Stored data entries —
## Begin

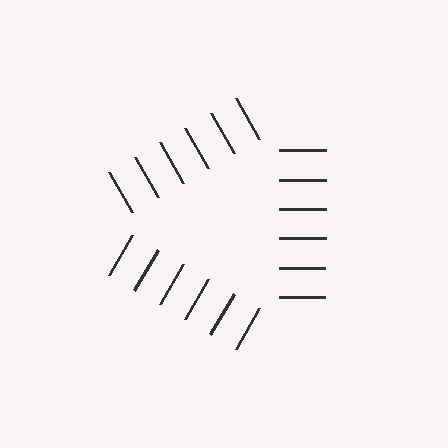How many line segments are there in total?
18 — 6 along each of the 3 edges.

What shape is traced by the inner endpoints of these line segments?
An illusory triangle — the line segments terminate on its edges but no continuous stroke is drawn.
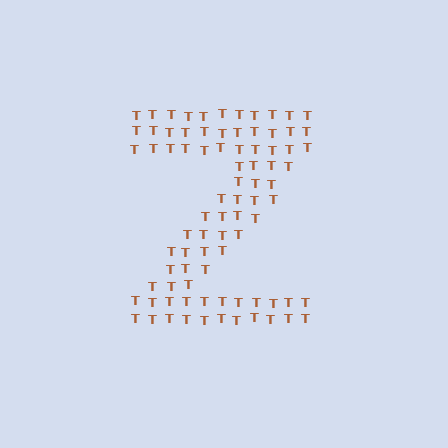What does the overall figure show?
The overall figure shows the letter Z.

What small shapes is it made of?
It is made of small letter T's.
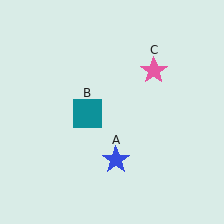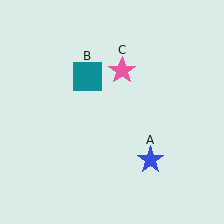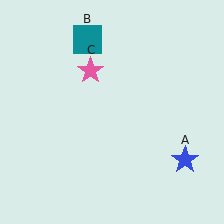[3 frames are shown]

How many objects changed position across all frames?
3 objects changed position: blue star (object A), teal square (object B), pink star (object C).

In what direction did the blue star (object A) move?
The blue star (object A) moved right.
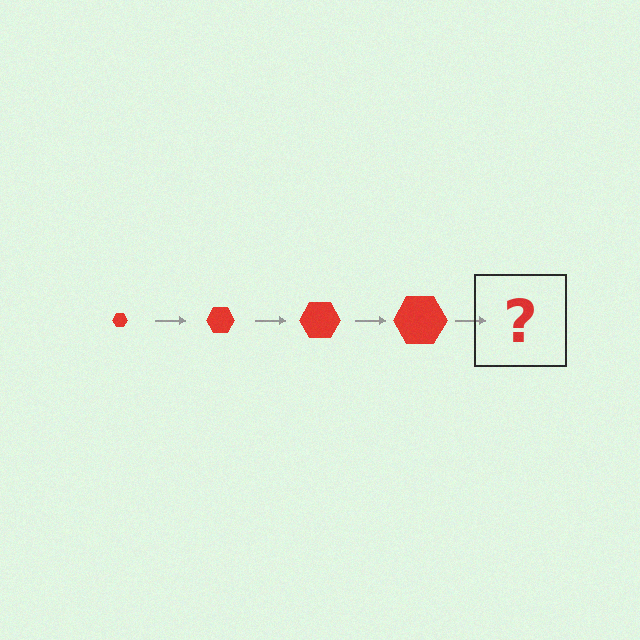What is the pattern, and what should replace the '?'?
The pattern is that the hexagon gets progressively larger each step. The '?' should be a red hexagon, larger than the previous one.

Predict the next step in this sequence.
The next step is a red hexagon, larger than the previous one.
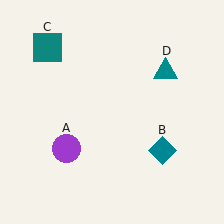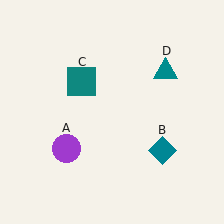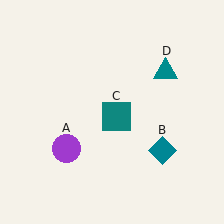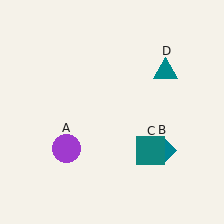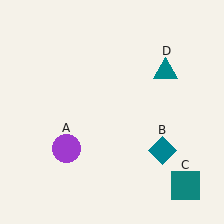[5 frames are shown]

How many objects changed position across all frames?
1 object changed position: teal square (object C).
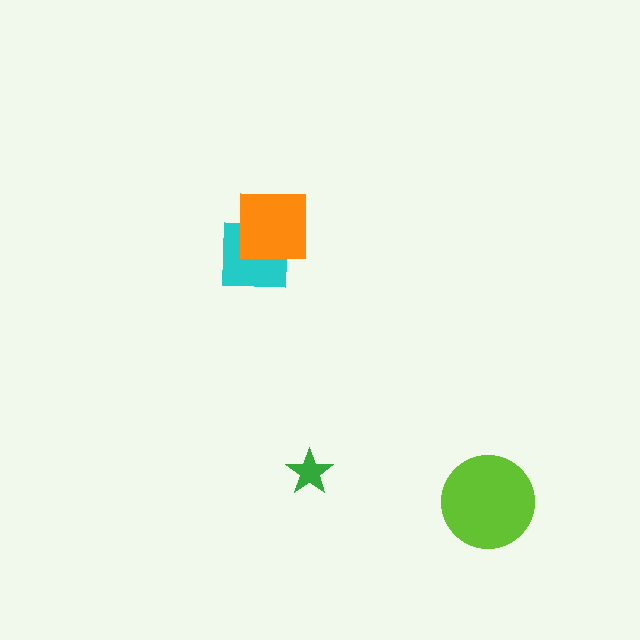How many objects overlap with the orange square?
1 object overlaps with the orange square.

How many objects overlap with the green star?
0 objects overlap with the green star.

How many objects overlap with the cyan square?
1 object overlaps with the cyan square.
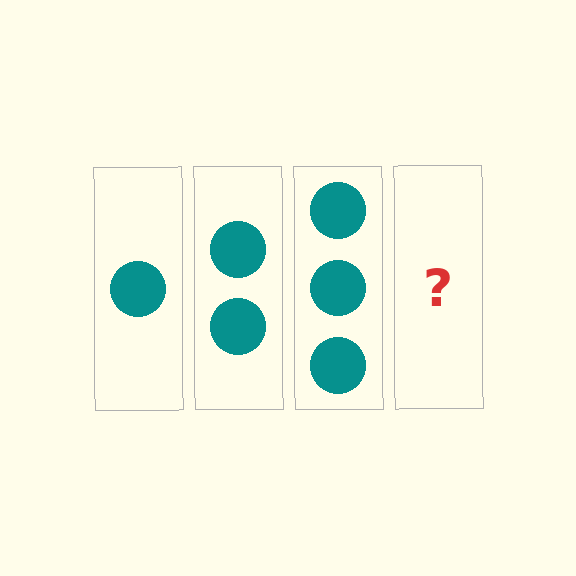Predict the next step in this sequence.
The next step is 4 circles.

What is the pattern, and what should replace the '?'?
The pattern is that each step adds one more circle. The '?' should be 4 circles.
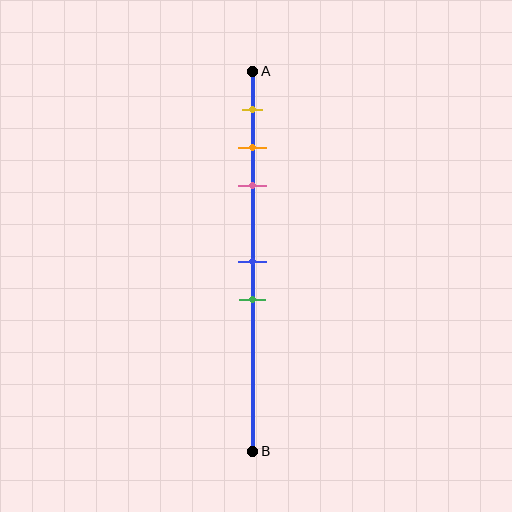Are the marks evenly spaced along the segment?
No, the marks are not evenly spaced.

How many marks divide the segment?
There are 5 marks dividing the segment.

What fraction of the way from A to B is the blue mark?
The blue mark is approximately 50% (0.5) of the way from A to B.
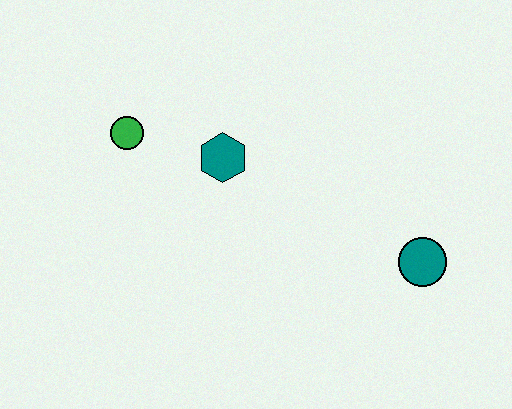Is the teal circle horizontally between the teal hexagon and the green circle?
No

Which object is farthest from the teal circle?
The green circle is farthest from the teal circle.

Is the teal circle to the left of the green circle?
No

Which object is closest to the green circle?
The teal hexagon is closest to the green circle.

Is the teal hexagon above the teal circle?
Yes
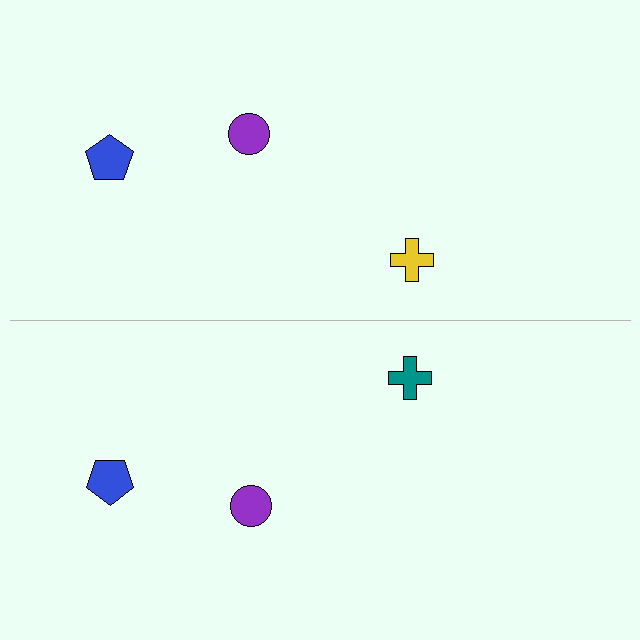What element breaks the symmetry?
The teal cross on the bottom side breaks the symmetry — its mirror counterpart is yellow.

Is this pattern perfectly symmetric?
No, the pattern is not perfectly symmetric. The teal cross on the bottom side breaks the symmetry — its mirror counterpart is yellow.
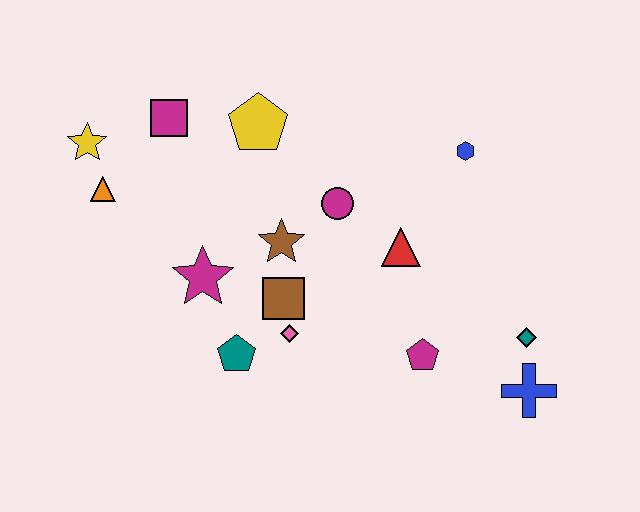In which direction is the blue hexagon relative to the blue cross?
The blue hexagon is above the blue cross.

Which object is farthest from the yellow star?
The blue cross is farthest from the yellow star.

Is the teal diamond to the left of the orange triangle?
No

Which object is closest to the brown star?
The brown square is closest to the brown star.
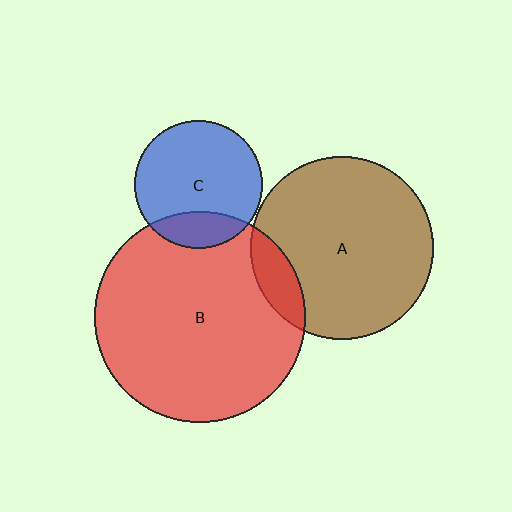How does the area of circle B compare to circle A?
Approximately 1.3 times.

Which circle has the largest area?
Circle B (red).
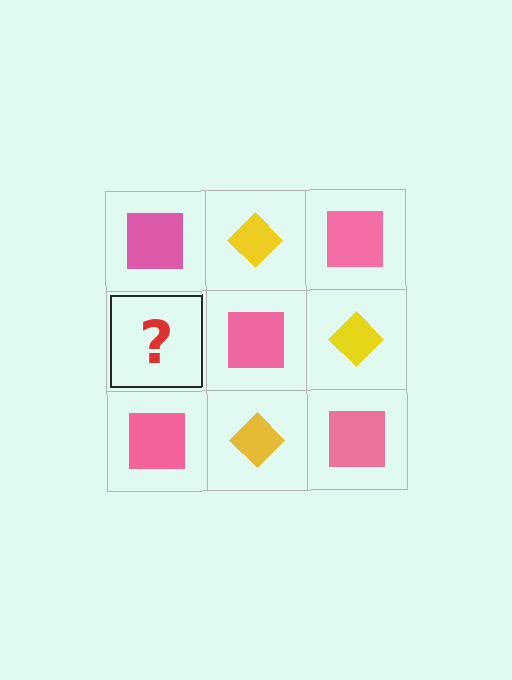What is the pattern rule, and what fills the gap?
The rule is that it alternates pink square and yellow diamond in a checkerboard pattern. The gap should be filled with a yellow diamond.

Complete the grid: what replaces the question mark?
The question mark should be replaced with a yellow diamond.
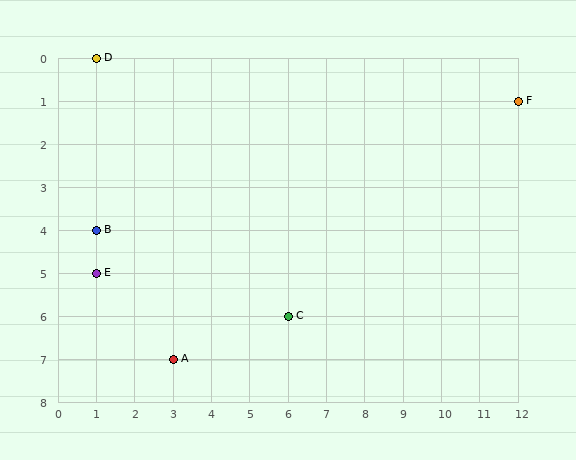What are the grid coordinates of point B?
Point B is at grid coordinates (1, 4).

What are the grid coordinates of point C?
Point C is at grid coordinates (6, 6).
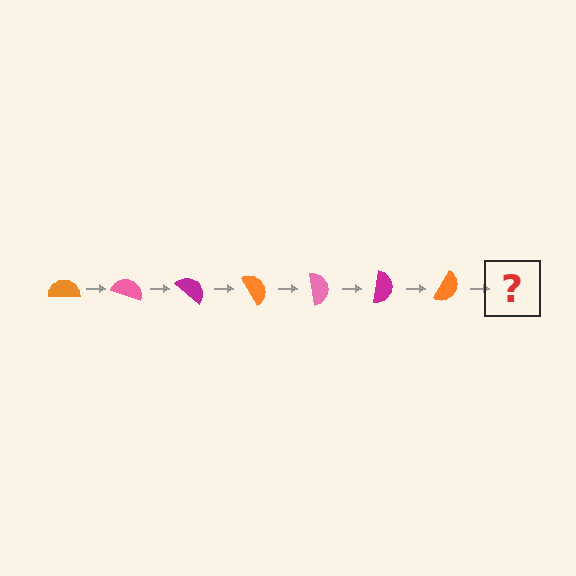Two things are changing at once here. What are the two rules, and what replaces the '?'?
The two rules are that it rotates 20 degrees clockwise each step and the color cycles through orange, pink, and magenta. The '?' should be a pink semicircle, rotated 140 degrees clockwise from the start.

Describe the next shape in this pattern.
It should be a pink semicircle, rotated 140 degrees clockwise from the start.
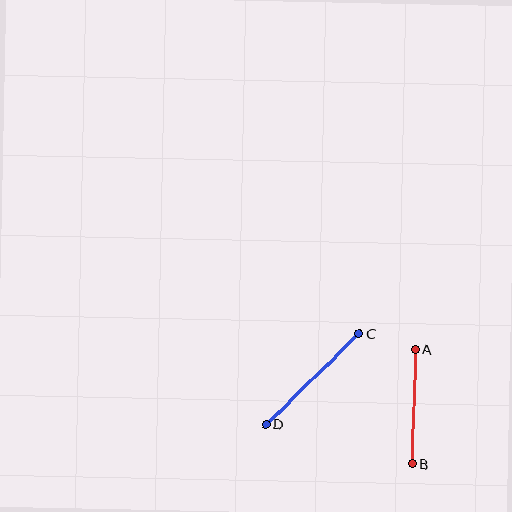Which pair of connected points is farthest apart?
Points C and D are farthest apart.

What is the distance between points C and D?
The distance is approximately 130 pixels.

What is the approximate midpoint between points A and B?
The midpoint is at approximately (414, 407) pixels.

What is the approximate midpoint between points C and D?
The midpoint is at approximately (312, 379) pixels.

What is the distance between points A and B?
The distance is approximately 114 pixels.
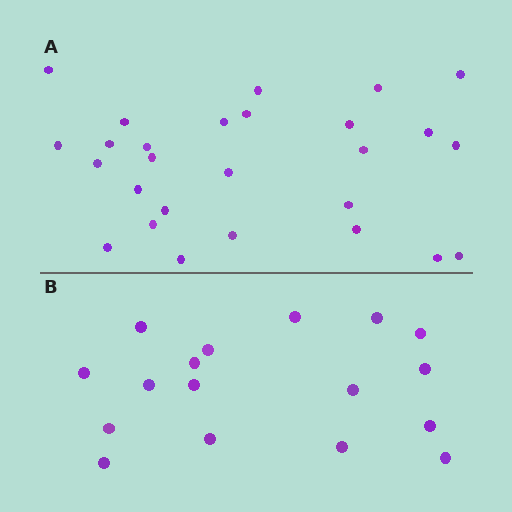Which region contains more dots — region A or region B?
Region A (the top region) has more dots.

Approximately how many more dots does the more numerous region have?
Region A has roughly 10 or so more dots than region B.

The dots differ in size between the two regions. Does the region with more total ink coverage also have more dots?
No. Region B has more total ink coverage because its dots are larger, but region A actually contains more individual dots. Total area can be misleading — the number of items is what matters here.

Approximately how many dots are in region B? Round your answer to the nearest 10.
About 20 dots. (The exact count is 17, which rounds to 20.)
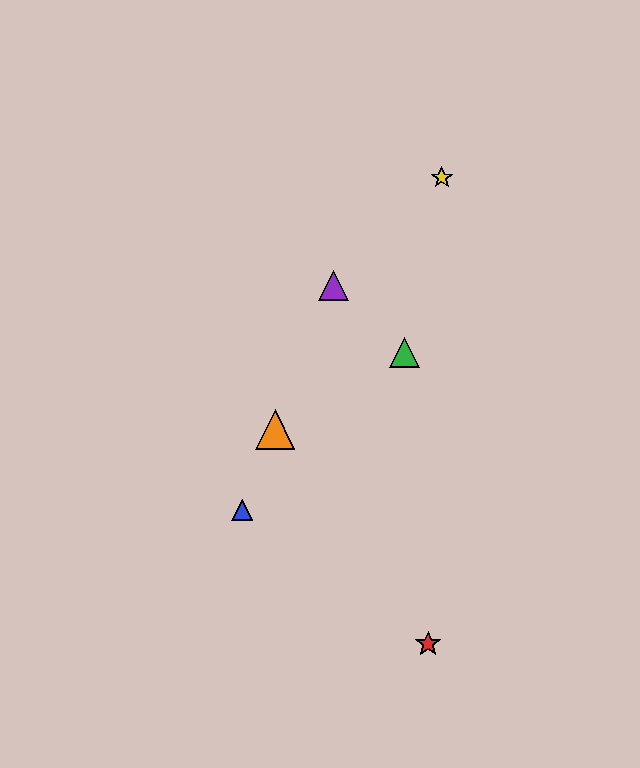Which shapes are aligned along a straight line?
The blue triangle, the purple triangle, the orange triangle are aligned along a straight line.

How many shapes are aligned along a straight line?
3 shapes (the blue triangle, the purple triangle, the orange triangle) are aligned along a straight line.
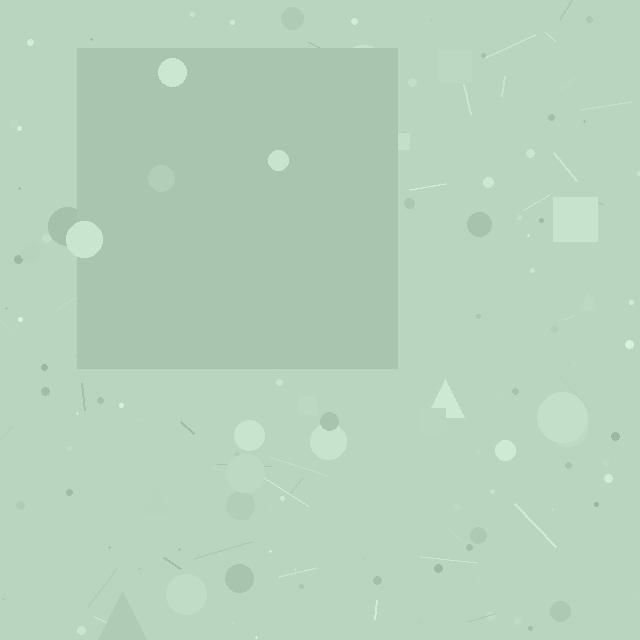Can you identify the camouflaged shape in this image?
The camouflaged shape is a square.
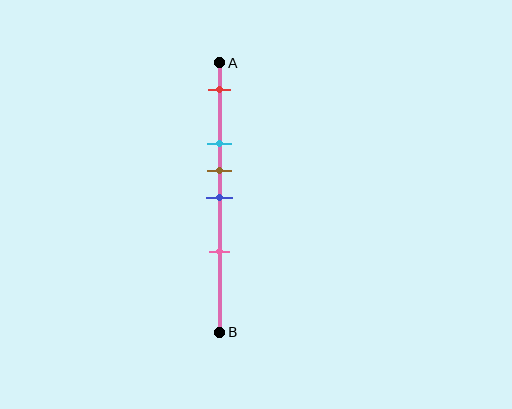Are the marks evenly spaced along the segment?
No, the marks are not evenly spaced.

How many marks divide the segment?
There are 5 marks dividing the segment.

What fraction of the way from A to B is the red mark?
The red mark is approximately 10% (0.1) of the way from A to B.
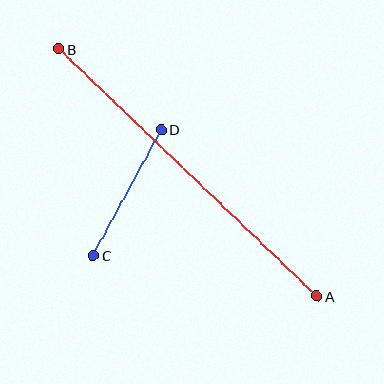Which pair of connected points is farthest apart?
Points A and B are farthest apart.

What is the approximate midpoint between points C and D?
The midpoint is at approximately (127, 193) pixels.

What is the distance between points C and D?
The distance is approximately 143 pixels.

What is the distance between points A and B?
The distance is approximately 357 pixels.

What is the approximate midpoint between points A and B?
The midpoint is at approximately (188, 173) pixels.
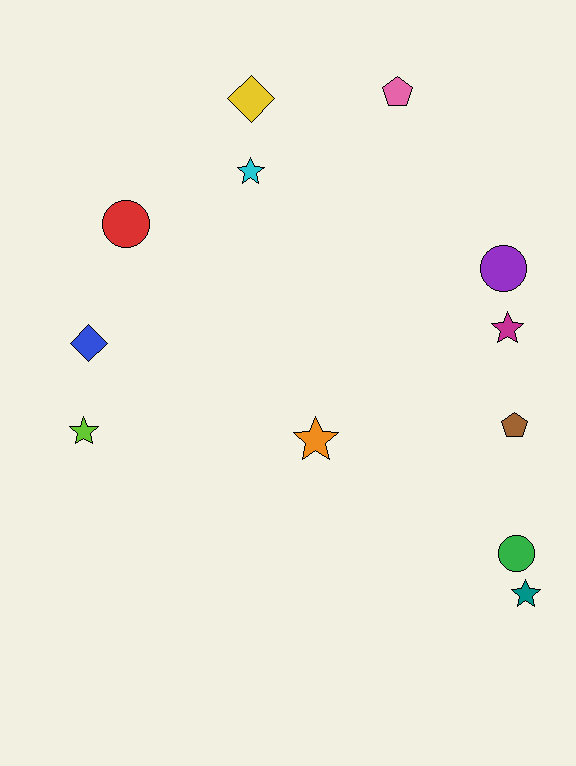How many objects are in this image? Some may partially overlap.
There are 12 objects.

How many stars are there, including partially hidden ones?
There are 5 stars.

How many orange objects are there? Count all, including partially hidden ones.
There is 1 orange object.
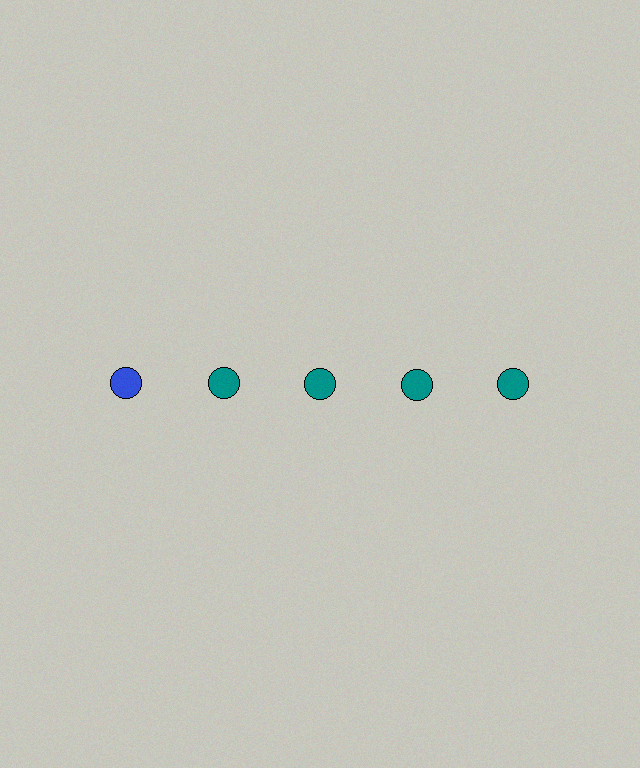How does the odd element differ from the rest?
It has a different color: blue instead of teal.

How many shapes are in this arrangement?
There are 5 shapes arranged in a grid pattern.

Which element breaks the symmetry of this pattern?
The blue circle in the top row, leftmost column breaks the symmetry. All other shapes are teal circles.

## End

Reproduce the data verbatim. Do not carry any picture into the copy.

Written solution —
How many line segments are there in total?
18 — 6 along each of the 3 edges.

What shape is traced by the inner endpoints of these line segments?
An illusory triangle — the line segments terminate on its edges but no continuous stroke is drawn.
What does the overall figure show?
The overall figure shows the letter Z.

What small shapes is it made of?
It is made of small letter T's.
[3 frames are shown]

How many objects changed position across all frames?
3 objects changed position: blue star (object A), teal square (object B), pink star (object C).

In what direction did the blue star (object A) move?
The blue star (object A) moved right.
What is the pattern, and what should replace the '?'?
The pattern is that the hexagon gets progressively larger each step. The '?' should be a red hexagon, larger than the previous one.

Predict the next step in this sequence.
The next step is a red hexagon, larger than the previous one.
[5 frames are shown]

How many objects changed position across all frames?
1 object changed position: teal square (object C).
How many objects overlap with the orange square?
1 object overlaps with the orange square.

How many objects overlap with the green star?
0 objects overlap with the green star.

How many objects overlap with the cyan square?
1 object overlaps with the cyan square.
Predict the next step in this sequence.
The next step is 4 circles.

What is the pattern, and what should replace the '?'?
The pattern is that each step adds one more circle. The '?' should be 4 circles.
Are the marks evenly spaced along the segment?
No, the marks are not evenly spaced.

How many marks divide the segment?
There are 5 marks dividing the segment.

What fraction of the way from A to B is the blue mark?
The blue mark is approximately 50% (0.5) of the way from A to B.
Is the teal circle horizontally between the teal hexagon and the green circle?
No

Which object is farthest from the teal circle?
The green circle is farthest from the teal circle.

Is the teal circle to the left of the green circle?
No

Which object is closest to the green circle?
The teal hexagon is closest to the green circle.

Is the teal hexagon above the teal circle?
Yes
What element breaks the symmetry?
The teal cross on the bottom side breaks the symmetry — its mirror counterpart is yellow.

Is this pattern perfectly symmetric?
No, the pattern is not perfectly symmetric. The teal cross on the bottom side breaks the symmetry — its mirror counterpart is yellow.
In which direction is the blue hexagon relative to the blue cross?
The blue hexagon is above the blue cross.

Which object is farthest from the yellow star?
The blue cross is farthest from the yellow star.

Is the teal diamond to the left of the orange triangle?
No

Which object is closest to the brown star?
The brown square is closest to the brown star.
How does the area of circle B compare to circle A?
Approximately 1.3 times.

Which circle has the largest area?
Circle B (red).
What is the pattern rule, and what fills the gap?
The rule is that it alternates pink square and yellow diamond in a checkerboard pattern. The gap should be filled with a yellow diamond.

Complete the grid: what replaces the question mark?
The question mark should be replaced with a yellow diamond.
What are the grid coordinates of point B?
Point B is at grid coordinates (1, 4).

What are the grid coordinates of point C?
Point C is at grid coordinates (6, 6).
Two things are changing at once here. What are the two rules, and what replaces the '?'?
The two rules are that it rotates 20 degrees clockwise each step and the color cycles through orange, pink, and magenta. The '?' should be a pink semicircle, rotated 140 degrees clockwise from the start.

Describe the next shape in this pattern.
It should be a pink semicircle, rotated 140 degrees clockwise from the start.
Which pair of connected points is farthest apart?
Points C and D are farthest apart.

What is the distance between points C and D?
The distance is approximately 130 pixels.

What is the approximate midpoint between points A and B?
The midpoint is at approximately (414, 407) pixels.

What is the approximate midpoint between points C and D?
The midpoint is at approximately (312, 379) pixels.

What is the distance between points A and B?
The distance is approximately 114 pixels.
Which region contains more dots — region A or region B?
Region A (the top region) has more dots.

Approximately how many more dots does the more numerous region have?
Region A has roughly 10 or so more dots than region B.

The dots differ in size between the two regions. Does the region with more total ink coverage also have more dots?
No. Region B has more total ink coverage because its dots are larger, but region A actually contains more individual dots. Total area can be misleading — the number of items is what matters here.

Approximately how many dots are in region B? Round your answer to the nearest 10.
About 20 dots. (The exact count is 17, which rounds to 20.)
Which shapes are aligned along a straight line?
The blue triangle, the purple triangle, the orange triangle are aligned along a straight line.

How many shapes are aligned along a straight line?
3 shapes (the blue triangle, the purple triangle, the orange triangle) are aligned along a straight line.
Can you identify the camouflaged shape in this image?
The camouflaged shape is a square.
Are the marks evenly spaced along the segment?
No, the marks are not evenly spaced.

How many marks divide the segment?
There are 5 marks dividing the segment.

What fraction of the way from A to B is the red mark?
The red mark is approximately 10% (0.1) of the way from A to B.
Which pair of connected points is farthest apart?
Points A and B are farthest apart.

What is the approximate midpoint between points C and D?
The midpoint is at approximately (127, 193) pixels.

What is the distance between points C and D?
The distance is approximately 143 pixels.

What is the distance between points A and B?
The distance is approximately 357 pixels.

What is the approximate midpoint between points A and B?
The midpoint is at approximately (188, 173) pixels.
How many objects are in this image? Some may partially overlap.
There are 12 objects.

How many stars are there, including partially hidden ones?
There are 5 stars.

How many orange objects are there? Count all, including partially hidden ones.
There is 1 orange object.
How does the odd element differ from the rest?
It has a different color: blue instead of teal.

How many shapes are in this arrangement?
There are 5 shapes arranged in a grid pattern.

Which element breaks the symmetry of this pattern?
The blue circle in the top row, leftmost column breaks the symmetry. All other shapes are teal circles.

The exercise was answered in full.